Below, find the line containing "Which element breaks" and the line containing "Which objects stayed"; reproduce exactly those two and every line between them, omitting pictures.

**Data shown**.

• • • • • • •

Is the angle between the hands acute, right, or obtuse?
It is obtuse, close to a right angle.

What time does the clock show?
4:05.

• • • • • • •

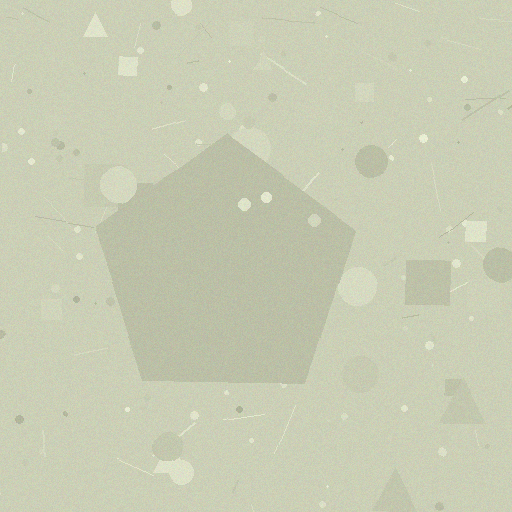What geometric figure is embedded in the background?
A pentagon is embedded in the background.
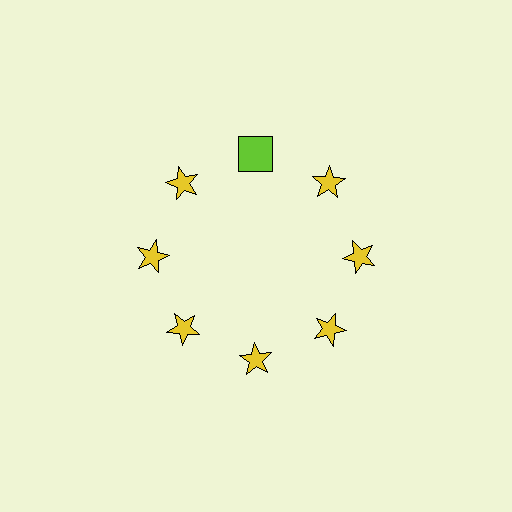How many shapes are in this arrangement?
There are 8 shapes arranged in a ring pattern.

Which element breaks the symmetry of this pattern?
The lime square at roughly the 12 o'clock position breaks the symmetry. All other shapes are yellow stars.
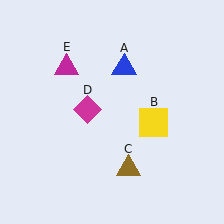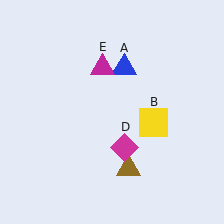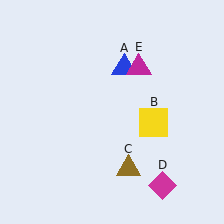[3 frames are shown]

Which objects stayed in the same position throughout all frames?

• • • • • • •

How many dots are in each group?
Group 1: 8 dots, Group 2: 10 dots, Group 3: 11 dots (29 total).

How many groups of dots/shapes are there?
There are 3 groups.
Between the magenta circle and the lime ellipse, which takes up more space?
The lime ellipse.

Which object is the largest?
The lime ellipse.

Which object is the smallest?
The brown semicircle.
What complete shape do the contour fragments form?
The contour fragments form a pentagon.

• • • • • • •

**Answer to this exercise**.
Which element breaks the symmetry of this pattern?
The lime square at roughly the 12 o'clock position breaks the symmetry. All other shapes are yellow stars.
[3 frames are shown]

Which objects stayed in the same position throughout all frames?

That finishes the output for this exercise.